— DIRECTIVE —
Omit all images. Write out the rest of the material exactly.

── RECORDS FOR THE TASK ──

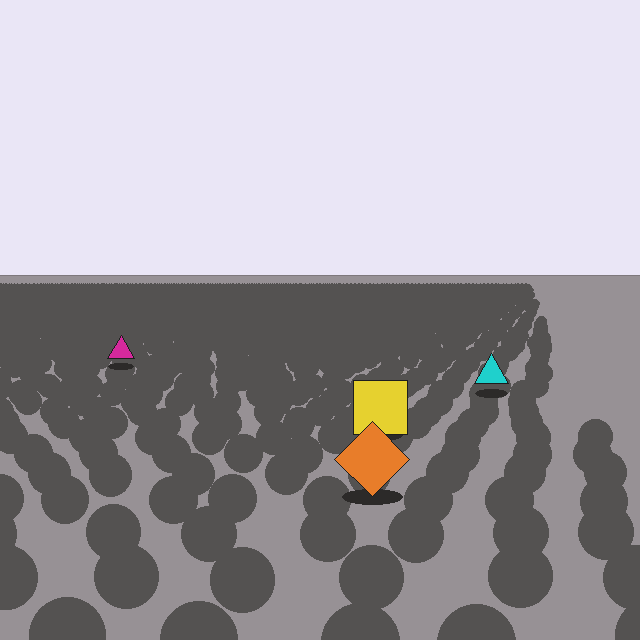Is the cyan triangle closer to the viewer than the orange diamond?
No. The orange diamond is closer — you can tell from the texture gradient: the ground texture is coarser near it.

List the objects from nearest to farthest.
From nearest to farthest: the orange diamond, the yellow square, the cyan triangle, the magenta triangle.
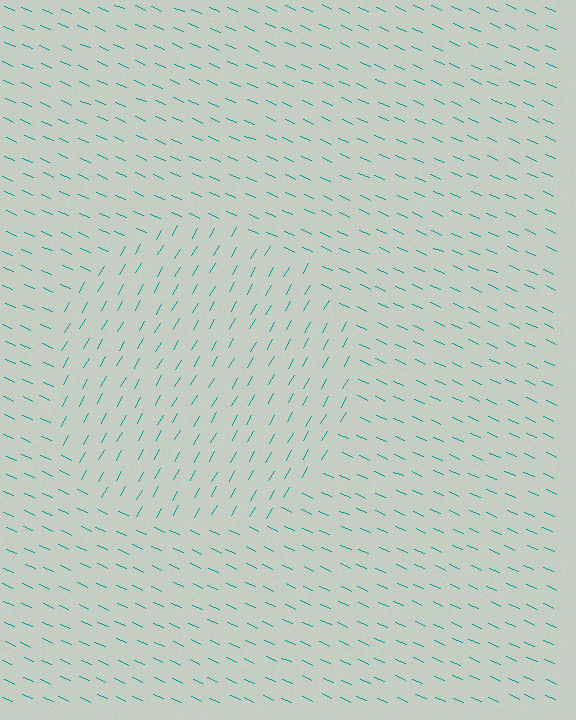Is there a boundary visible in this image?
Yes, there is a texture boundary formed by a change in line orientation.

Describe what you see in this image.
The image is filled with small teal line segments. A circle region in the image has lines oriented differently from the surrounding lines, creating a visible texture boundary.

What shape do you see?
I see a circle.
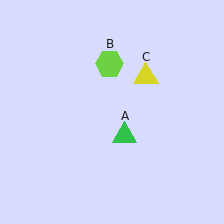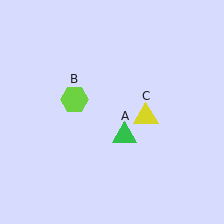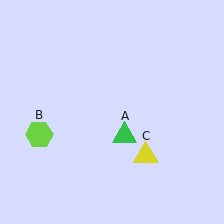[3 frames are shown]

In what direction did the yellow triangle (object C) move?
The yellow triangle (object C) moved down.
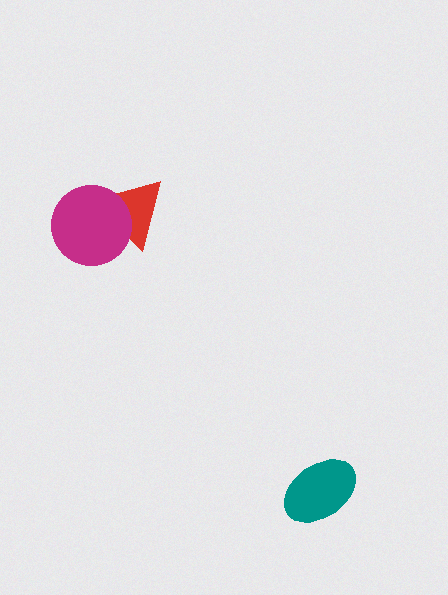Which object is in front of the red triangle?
The magenta circle is in front of the red triangle.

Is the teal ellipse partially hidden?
No, no other shape covers it.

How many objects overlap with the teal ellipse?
0 objects overlap with the teal ellipse.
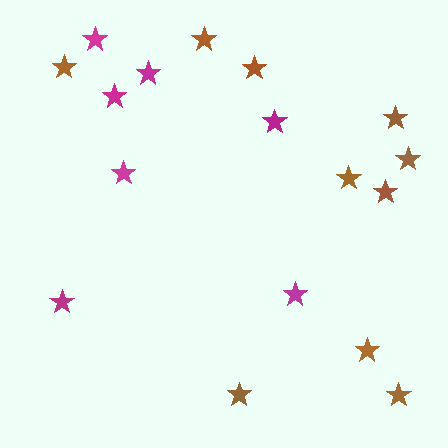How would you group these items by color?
There are 2 groups: one group of magenta stars (7) and one group of brown stars (10).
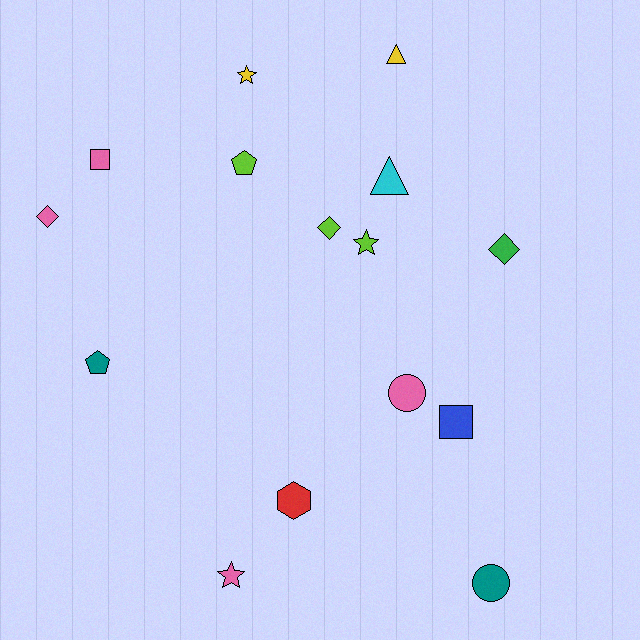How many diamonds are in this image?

───

— OUTPUT OF THE EXERCISE —
Is the cyan triangle closer to the viewer than the orange diamond?
No. The orange diamond is closer — you can tell from the texture gradient: the ground texture is coarser near it.

List the objects from nearest to farthest.
From nearest to farthest: the orange diamond, the yellow square, the cyan triangle, the magenta triangle.
Is there a boundary visible in this image?
Yes, there is a texture boundary formed by a change in line orientation.

Describe what you see in this image.
The image is filled with small teal line segments. A circle region in the image has lines oriented differently from the surrounding lines, creating a visible texture boundary.

What shape do you see?
I see a circle.
[3 frames are shown]

In what direction did the yellow triangle (object C) move?
The yellow triangle (object C) moved down.
Which object is in front of the red triangle?
The magenta circle is in front of the red triangle.

Is the teal ellipse partially hidden?
No, no other shape covers it.

How many objects overlap with the teal ellipse?
0 objects overlap with the teal ellipse.
How would you group these items by color?
There are 2 groups: one group of magenta stars (7) and one group of brown stars (10).
How many diamonds are in this image?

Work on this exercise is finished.